Directions → Each record below is to be copied word for word, with pictures removed.

Excerpted data →
####################

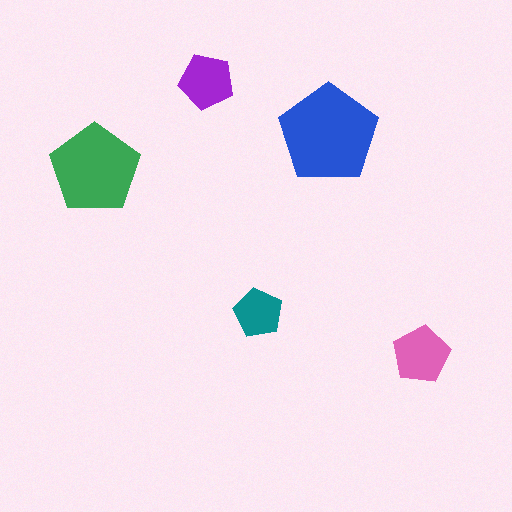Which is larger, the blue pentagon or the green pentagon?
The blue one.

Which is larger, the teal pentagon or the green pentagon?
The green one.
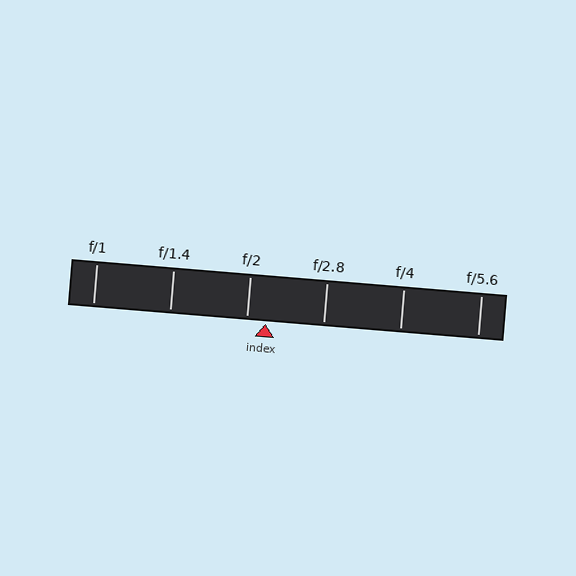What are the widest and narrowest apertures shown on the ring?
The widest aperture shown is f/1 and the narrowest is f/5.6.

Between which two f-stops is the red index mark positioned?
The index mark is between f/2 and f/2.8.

####################

Expected answer →
Which is larger, the blue pentagon or the green pentagon?
The blue one.

Which is larger, the teal pentagon or the green pentagon?
The green one.
What are the widest and narrowest apertures shown on the ring?
The widest aperture shown is f/1 and the narrowest is f/5.6.

Between which two f-stops is the red index mark positioned?
The index mark is between f/2 and f/2.8.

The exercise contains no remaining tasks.